▸ **Dataset excerpts**:
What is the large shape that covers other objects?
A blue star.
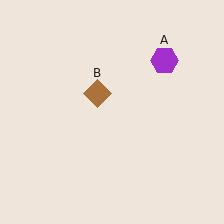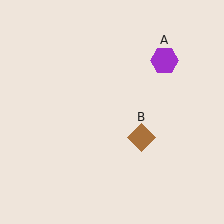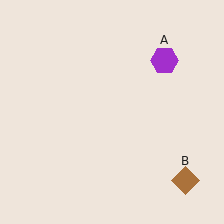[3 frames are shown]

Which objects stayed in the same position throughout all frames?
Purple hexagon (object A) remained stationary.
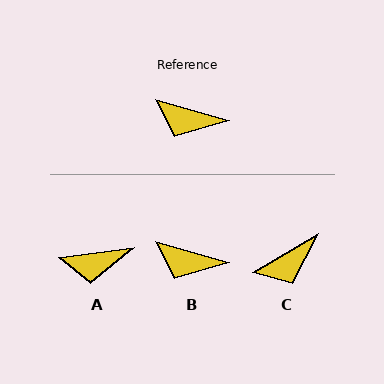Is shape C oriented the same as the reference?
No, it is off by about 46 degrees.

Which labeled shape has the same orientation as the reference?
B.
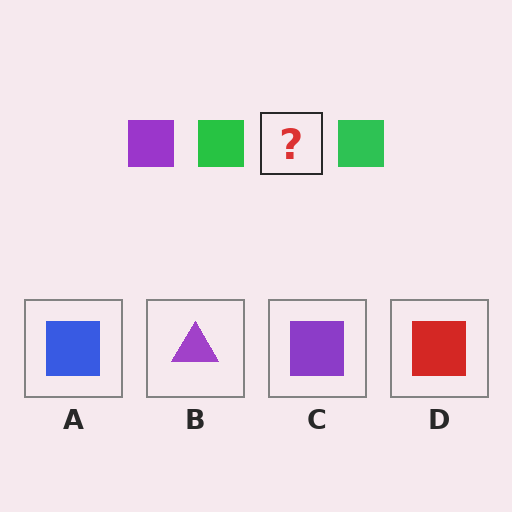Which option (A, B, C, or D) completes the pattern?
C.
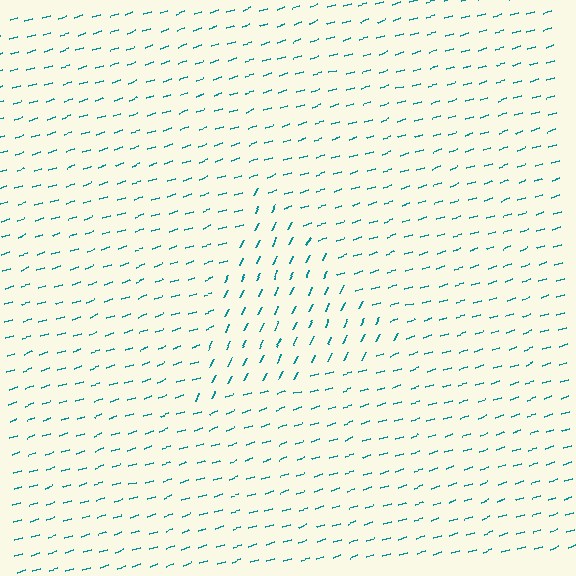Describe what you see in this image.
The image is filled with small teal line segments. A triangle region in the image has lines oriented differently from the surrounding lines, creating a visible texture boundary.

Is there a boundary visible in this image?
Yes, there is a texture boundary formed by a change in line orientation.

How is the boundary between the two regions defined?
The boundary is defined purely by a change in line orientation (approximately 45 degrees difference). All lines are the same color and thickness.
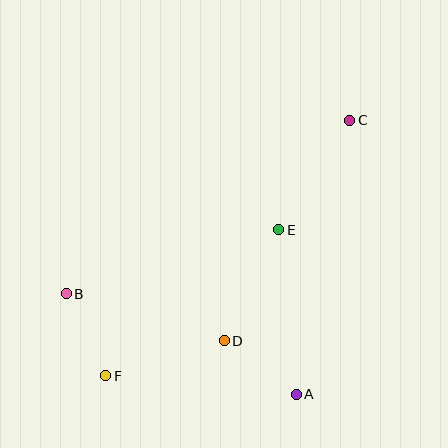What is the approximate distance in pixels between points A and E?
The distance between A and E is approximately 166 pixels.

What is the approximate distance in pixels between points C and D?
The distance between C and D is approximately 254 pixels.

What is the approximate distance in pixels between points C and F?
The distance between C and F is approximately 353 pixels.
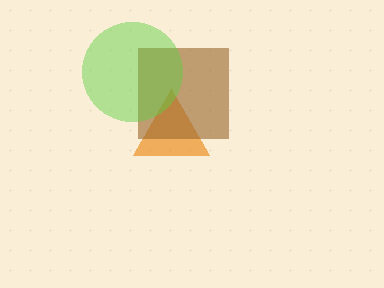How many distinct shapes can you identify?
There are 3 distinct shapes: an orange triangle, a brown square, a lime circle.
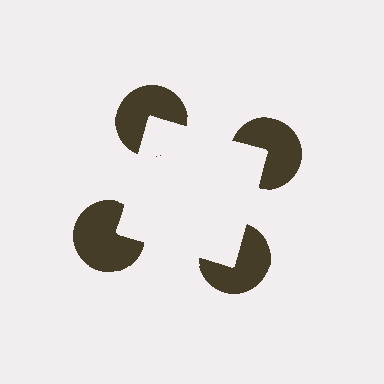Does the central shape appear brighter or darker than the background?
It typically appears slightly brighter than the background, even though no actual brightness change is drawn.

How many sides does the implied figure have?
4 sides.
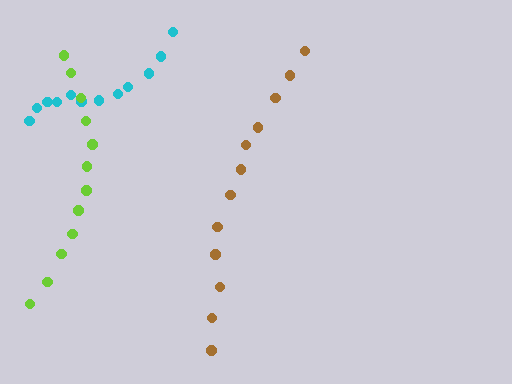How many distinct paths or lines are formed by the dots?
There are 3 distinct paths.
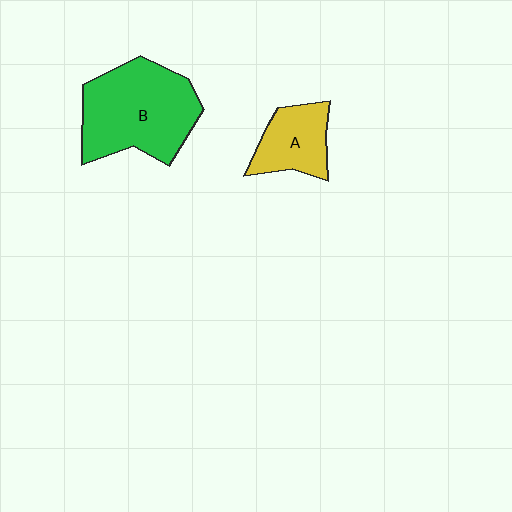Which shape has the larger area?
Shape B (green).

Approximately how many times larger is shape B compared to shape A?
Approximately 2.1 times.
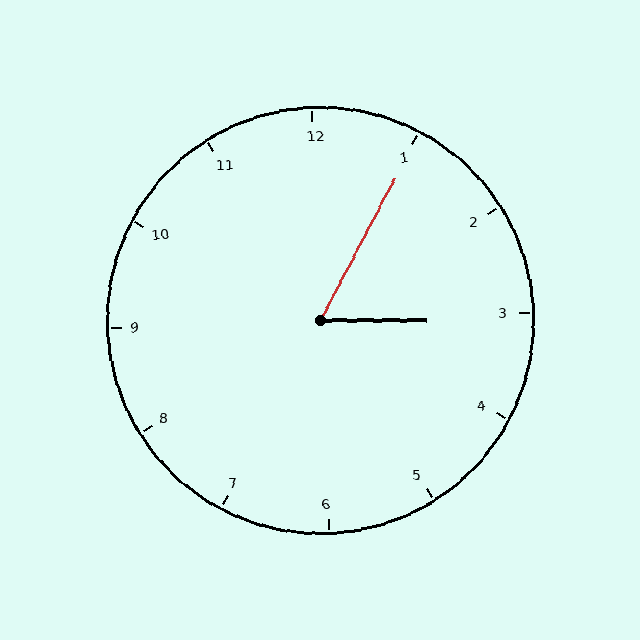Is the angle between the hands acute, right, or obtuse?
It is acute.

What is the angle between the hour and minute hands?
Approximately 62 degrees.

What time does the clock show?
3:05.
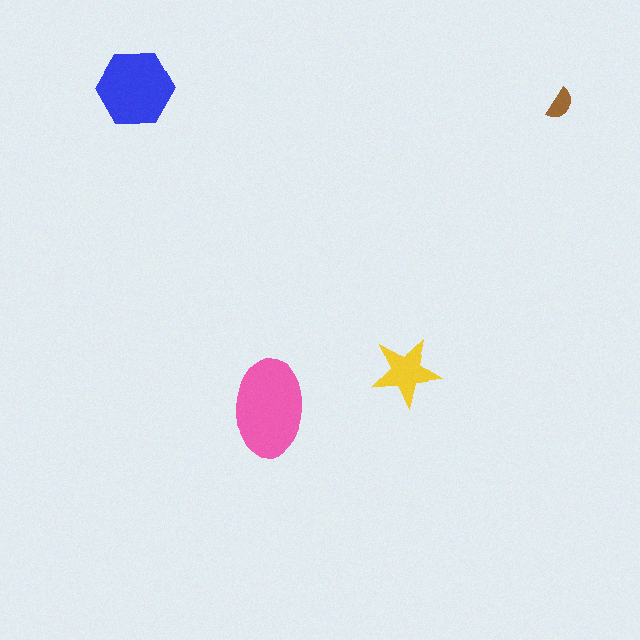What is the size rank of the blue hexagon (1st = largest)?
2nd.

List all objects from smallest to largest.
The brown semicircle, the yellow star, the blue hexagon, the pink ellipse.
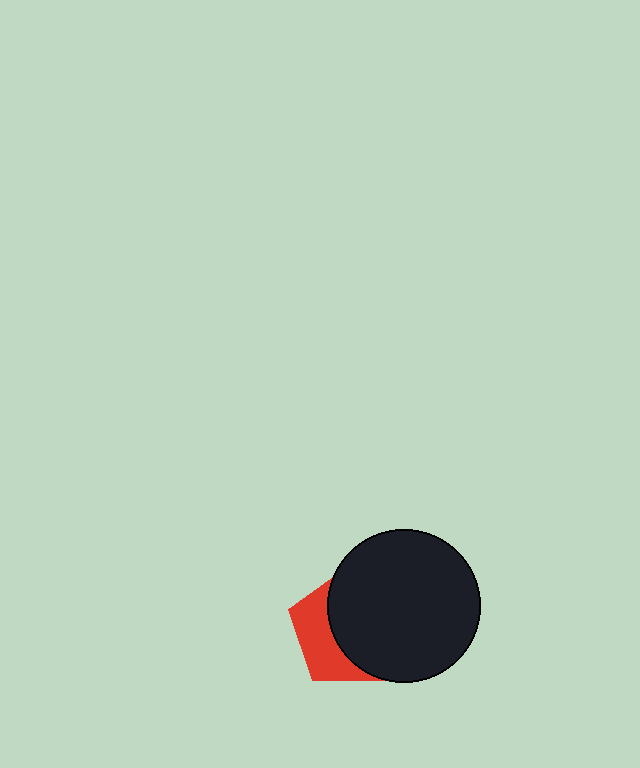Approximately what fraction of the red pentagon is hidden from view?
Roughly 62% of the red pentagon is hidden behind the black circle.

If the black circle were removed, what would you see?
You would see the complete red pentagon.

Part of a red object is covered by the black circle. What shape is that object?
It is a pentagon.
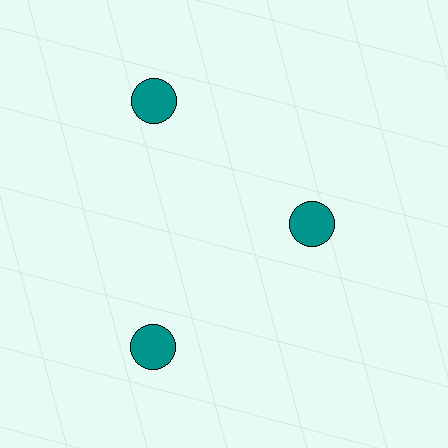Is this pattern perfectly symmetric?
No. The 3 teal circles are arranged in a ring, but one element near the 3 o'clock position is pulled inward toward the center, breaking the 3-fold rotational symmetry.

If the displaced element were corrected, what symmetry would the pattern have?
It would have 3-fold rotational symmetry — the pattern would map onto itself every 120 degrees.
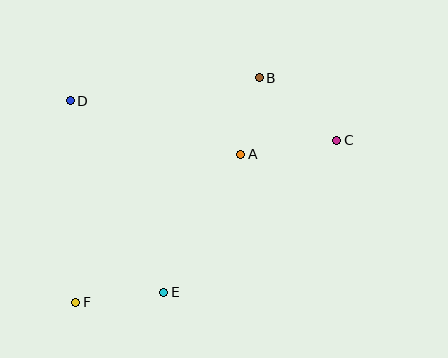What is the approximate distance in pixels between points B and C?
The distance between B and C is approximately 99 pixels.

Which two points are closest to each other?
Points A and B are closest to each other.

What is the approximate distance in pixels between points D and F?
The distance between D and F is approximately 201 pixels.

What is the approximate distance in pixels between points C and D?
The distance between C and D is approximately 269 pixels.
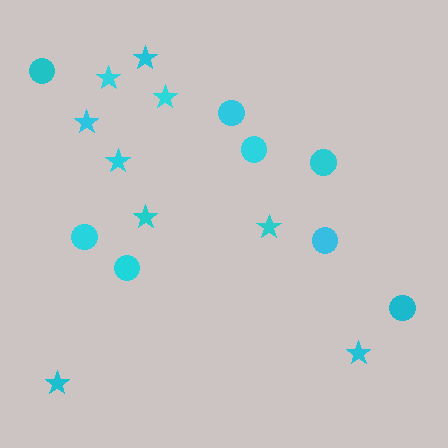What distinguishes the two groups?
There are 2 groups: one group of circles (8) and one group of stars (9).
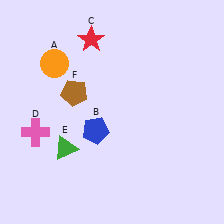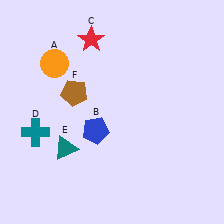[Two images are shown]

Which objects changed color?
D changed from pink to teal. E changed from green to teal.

▸ **Aim**: Using the material above, return every line exactly as it appears, minus the pictures.

▸ **Response**:
What is the large shape that covers other objects?
A blue star.
[3 frames are shown]

Which objects stayed in the same position throughout all frames?
Purple hexagon (object A) remained stationary.
Is shape C oriented the same as the reference?
No, it is off by about 46 degrees.

Which labeled shape has the same orientation as the reference?
B.
Which option (A, B, C, or D) completes the pattern?
C.
Describe what you see in this image.
The image is filled with small teal line segments. A triangle region in the image has lines oriented differently from the surrounding lines, creating a visible texture boundary.

Is there a boundary visible in this image?
Yes, there is a texture boundary formed by a change in line orientation.

How is the boundary between the two regions defined?
The boundary is defined purely by a change in line orientation (approximately 45 degrees difference). All lines are the same color and thickness.
What is the approximate distance in pixels between points A and E?
The distance between A and E is approximately 166 pixels.

What is the approximate distance in pixels between points C and D?
The distance between C and D is approximately 254 pixels.

What is the approximate distance in pixels between points C and F?
The distance between C and F is approximately 353 pixels.
How many distinct shapes can you identify?
There are 3 distinct shapes: an orange triangle, a brown square, a lime circle.
Does the central shape appear brighter or darker than the background?
It typically appears slightly brighter than the background, even though no actual brightness change is drawn.

How many sides does the implied figure have?
4 sides.
How many distinct paths or lines are formed by the dots?
There are 3 distinct paths.
Which shape has the larger area?
Shape B (green).

Approximately how many times larger is shape B compared to shape A?
Approximately 2.1 times.
Is the angle between the hands acute, right, or obtuse?
It is acute.

What is the angle between the hour and minute hands?
Approximately 62 degrees.

What time does the clock show?
3:05.
What is the size rank of the blue hexagon (1st = largest)?
2nd.

List all objects from smallest to largest.
The brown semicircle, the yellow star, the blue hexagon, the pink ellipse.
Approximately what fraction of the red pentagon is hidden from view?
Roughly 62% of the red pentagon is hidden behind the black circle.

If the black circle were removed, what would you see?
You would see the complete red pentagon.

Part of a red object is covered by the black circle. What shape is that object?
It is a pentagon.
Is this pattern perfectly symmetric?
No. The 3 teal circles are arranged in a ring, but one element near the 3 o'clock position is pulled inward toward the center, breaking the 3-fold rotational symmetry.

If the displaced element were corrected, what symmetry would the pattern have?
It would have 3-fold rotational symmetry — the pattern would map onto itself every 120 degrees.
What is the approximate distance in pixels between points B and C?
The distance between B and C is approximately 99 pixels.

Which two points are closest to each other?
Points A and B are closest to each other.

What is the approximate distance in pixels between points D and F?
The distance between D and F is approximately 201 pixels.

What is the approximate distance in pixels between points C and D?
The distance between C and D is approximately 269 pixels.
What distinguishes the two groups?
There are 2 groups: one group of circles (8) and one group of stars (9).
[Two images are shown]

Which objects changed color?
D changed from pink to teal. E changed from green to teal.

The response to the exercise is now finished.